(Dataset rows concerning shapes)
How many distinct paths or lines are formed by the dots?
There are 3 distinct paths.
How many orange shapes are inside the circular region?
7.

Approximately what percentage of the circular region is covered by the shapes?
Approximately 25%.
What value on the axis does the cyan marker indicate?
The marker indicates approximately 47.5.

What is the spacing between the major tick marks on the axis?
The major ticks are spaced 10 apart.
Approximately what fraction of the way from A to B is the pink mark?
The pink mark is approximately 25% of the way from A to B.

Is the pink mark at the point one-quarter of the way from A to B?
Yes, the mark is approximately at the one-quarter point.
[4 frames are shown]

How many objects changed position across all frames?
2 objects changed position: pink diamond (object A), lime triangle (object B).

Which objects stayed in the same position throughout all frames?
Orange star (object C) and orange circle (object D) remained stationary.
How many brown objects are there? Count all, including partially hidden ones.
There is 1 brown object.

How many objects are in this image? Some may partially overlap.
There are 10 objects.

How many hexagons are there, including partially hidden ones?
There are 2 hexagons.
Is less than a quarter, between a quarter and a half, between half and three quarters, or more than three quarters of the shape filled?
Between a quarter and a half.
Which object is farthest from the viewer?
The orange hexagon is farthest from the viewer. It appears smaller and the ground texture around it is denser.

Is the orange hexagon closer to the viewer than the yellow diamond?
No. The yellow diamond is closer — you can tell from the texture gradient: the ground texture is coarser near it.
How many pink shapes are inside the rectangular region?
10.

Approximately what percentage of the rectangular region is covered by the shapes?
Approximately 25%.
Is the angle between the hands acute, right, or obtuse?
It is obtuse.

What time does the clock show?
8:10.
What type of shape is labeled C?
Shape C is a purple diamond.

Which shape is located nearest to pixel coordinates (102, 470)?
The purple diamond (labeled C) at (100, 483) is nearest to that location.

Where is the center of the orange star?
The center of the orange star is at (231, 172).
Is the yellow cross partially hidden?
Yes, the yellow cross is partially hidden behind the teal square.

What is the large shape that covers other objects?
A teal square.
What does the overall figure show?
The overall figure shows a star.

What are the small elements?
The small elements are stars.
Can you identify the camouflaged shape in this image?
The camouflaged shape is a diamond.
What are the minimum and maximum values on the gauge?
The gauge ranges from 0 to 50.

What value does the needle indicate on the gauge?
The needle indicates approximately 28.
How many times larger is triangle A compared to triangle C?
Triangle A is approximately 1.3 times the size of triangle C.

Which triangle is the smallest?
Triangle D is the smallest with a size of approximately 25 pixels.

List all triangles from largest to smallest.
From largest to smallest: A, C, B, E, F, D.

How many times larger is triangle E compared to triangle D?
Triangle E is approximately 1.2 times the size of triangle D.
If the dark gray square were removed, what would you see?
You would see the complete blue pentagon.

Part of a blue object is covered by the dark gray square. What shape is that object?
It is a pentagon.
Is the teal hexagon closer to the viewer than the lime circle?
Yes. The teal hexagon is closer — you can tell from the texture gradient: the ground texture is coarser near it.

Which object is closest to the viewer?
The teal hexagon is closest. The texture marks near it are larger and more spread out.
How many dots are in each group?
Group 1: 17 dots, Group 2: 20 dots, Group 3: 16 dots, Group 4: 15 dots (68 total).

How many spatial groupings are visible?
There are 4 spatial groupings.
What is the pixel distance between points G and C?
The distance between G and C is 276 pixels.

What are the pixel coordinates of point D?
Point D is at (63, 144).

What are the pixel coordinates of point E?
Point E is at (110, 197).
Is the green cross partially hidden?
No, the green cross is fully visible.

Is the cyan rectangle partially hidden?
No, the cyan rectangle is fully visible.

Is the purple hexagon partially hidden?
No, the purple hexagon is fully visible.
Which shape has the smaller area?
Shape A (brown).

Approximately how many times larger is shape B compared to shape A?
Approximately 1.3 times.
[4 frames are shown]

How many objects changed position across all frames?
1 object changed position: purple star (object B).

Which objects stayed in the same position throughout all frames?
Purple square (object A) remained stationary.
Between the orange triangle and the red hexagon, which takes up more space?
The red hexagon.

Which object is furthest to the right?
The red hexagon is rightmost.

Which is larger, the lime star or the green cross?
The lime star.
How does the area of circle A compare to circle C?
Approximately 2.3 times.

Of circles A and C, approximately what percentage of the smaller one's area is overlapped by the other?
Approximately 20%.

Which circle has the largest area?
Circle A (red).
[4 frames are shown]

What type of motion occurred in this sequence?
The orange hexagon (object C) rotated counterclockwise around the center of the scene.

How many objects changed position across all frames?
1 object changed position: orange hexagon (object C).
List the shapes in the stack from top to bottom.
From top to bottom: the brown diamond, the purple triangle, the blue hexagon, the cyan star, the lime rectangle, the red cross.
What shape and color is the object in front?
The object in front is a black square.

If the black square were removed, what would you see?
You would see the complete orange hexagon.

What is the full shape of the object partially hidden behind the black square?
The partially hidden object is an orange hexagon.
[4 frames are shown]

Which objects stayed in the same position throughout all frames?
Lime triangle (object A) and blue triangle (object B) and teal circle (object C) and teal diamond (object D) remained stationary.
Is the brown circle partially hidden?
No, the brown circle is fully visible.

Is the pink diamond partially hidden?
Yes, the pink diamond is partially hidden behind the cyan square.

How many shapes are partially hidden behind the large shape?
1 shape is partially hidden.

WHAT TO PRODUCE » Restate every record exactly, leaving nothing out.

SOLUTION FOR THIS PROBLEM »
How many distinct paths or lines are formed by the dots?
There are 3 distinct paths.
How many orange shapes are inside the circular region?
7.

Approximately what percentage of the circular region is covered by the shapes?
Approximately 25%.
What value on the axis does the cyan marker indicate?
The marker indicates approximately 47.5.

What is the spacing between the major tick marks on the axis?
The major ticks are spaced 10 apart.
Approximately what fraction of the way from A to B is the pink mark?
The pink mark is approximately 25% of the way from A to B.

Is the pink mark at the point one-quarter of the way from A to B?
Yes, the mark is approximately at the one-quarter point.
[4 frames are shown]

How many objects changed position across all frames?
2 objects changed position: pink diamond (object A), lime triangle (object B).

Which objects stayed in the same position throughout all frames?
Orange star (object C) and orange circle (object D) remained stationary.
How many brown objects are there? Count all, including partially hidden ones.
There is 1 brown object.

How many objects are in this image? Some may partially overlap.
There are 10 objects.

How many hexagons are there, including partially hidden ones?
There are 2 hexagons.
Is less than a quarter, between a quarter and a half, between half and three quarters, or more than three quarters of the shape filled?
Between a quarter and a half.
Which object is farthest from the viewer?
The orange hexagon is farthest from the viewer. It appears smaller and the ground texture around it is denser.

Is the orange hexagon closer to the viewer than the yellow diamond?
No. The yellow diamond is closer — you can tell from the texture gradient: the ground texture is coarser near it.
How many pink shapes are inside the rectangular region?
10.

Approximately what percentage of the rectangular region is covered by the shapes?
Approximately 25%.
Is the angle between the hands acute, right, or obtuse?
It is obtuse.

What time does the clock show?
8:10.
What type of shape is labeled C?
Shape C is a purple diamond.

Which shape is located nearest to pixel coordinates (102, 470)?
The purple diamond (labeled C) at (100, 483) is nearest to that location.

Where is the center of the orange star?
The center of the orange star is at (231, 172).
Is the yellow cross partially hidden?
Yes, the yellow cross is partially hidden behind the teal square.

What is the large shape that covers other objects?
A teal square.
What does the overall figure show?
The overall figure shows a star.

What are the small elements?
The small elements are stars.
Can you identify the camouflaged shape in this image?
The camouflaged shape is a diamond.
What are the minimum and maximum values on the gauge?
The gauge ranges from 0 to 50.

What value does the needle indicate on the gauge?
The needle indicates approximately 28.
How many times larger is triangle A compared to triangle C?
Triangle A is approximately 1.3 times the size of triangle C.

Which triangle is the smallest?
Triangle D is the smallest with a size of approximately 25 pixels.

List all triangles from largest to smallest.
From largest to smallest: A, C, B, E, F, D.

How many times larger is triangle E compared to triangle D?
Triangle E is approximately 1.2 times the size of triangle D.
If the dark gray square were removed, what would you see?
You would see the complete blue pentagon.

Part of a blue object is covered by the dark gray square. What shape is that object?
It is a pentagon.
Is the teal hexagon closer to the viewer than the lime circle?
Yes. The teal hexagon is closer — you can tell from the texture gradient: the ground texture is coarser near it.

Which object is closest to the viewer?
The teal hexagon is closest. The texture marks near it are larger and more spread out.
How many dots are in each group?
Group 1: 17 dots, Group 2: 20 dots, Group 3: 16 dots, Group 4: 15 dots (68 total).

How many spatial groupings are visible?
There are 4 spatial groupings.
What is the pixel distance between points G and C?
The distance between G and C is 276 pixels.

What are the pixel coordinates of point D?
Point D is at (63, 144).

What are the pixel coordinates of point E?
Point E is at (110, 197).
Is the green cross partially hidden?
No, the green cross is fully visible.

Is the cyan rectangle partially hidden?
No, the cyan rectangle is fully visible.

Is the purple hexagon partially hidden?
No, the purple hexagon is fully visible.
Which shape has the smaller area?
Shape A (brown).

Approximately how many times larger is shape B compared to shape A?
Approximately 1.3 times.
[4 frames are shown]

How many objects changed position across all frames?
1 object changed position: purple star (object B).

Which objects stayed in the same position throughout all frames?
Purple square (object A) remained stationary.
Between the orange triangle and the red hexagon, which takes up more space?
The red hexagon.

Which object is furthest to the right?
The red hexagon is rightmost.

Which is larger, the lime star or the green cross?
The lime star.
How does the area of circle A compare to circle C?
Approximately 2.3 times.

Of circles A and C, approximately what percentage of the smaller one's area is overlapped by the other?
Approximately 20%.

Which circle has the largest area?
Circle A (red).
[4 frames are shown]

What type of motion occurred in this sequence?
The orange hexagon (object C) rotated counterclockwise around the center of the scene.

How many objects changed position across all frames?
1 object changed position: orange hexagon (object C).
List the shapes in the stack from top to bottom.
From top to bottom: the brown diamond, the purple triangle, the blue hexagon, the cyan star, the lime rectangle, the red cross.
What shape and color is the object in front?
The object in front is a black square.

If the black square were removed, what would you see?
You would see the complete orange hexagon.

What is the full shape of the object partially hidden behind the black square?
The partially hidden object is an orange hexagon.
[4 frames are shown]

Which objects stayed in the same position throughout all frames?
Lime triangle (object A) and blue triangle (object B) and teal circle (object C) and teal diamond (object D) remained stationary.
Is the brown circle partially hidden?
No, the brown circle is fully visible.

Is the pink diamond partially hidden?
Yes, the pink diamond is partially hidden behind the cyan square.

How many shapes are partially hidden behind the large shape?
1 shape is partially hidden.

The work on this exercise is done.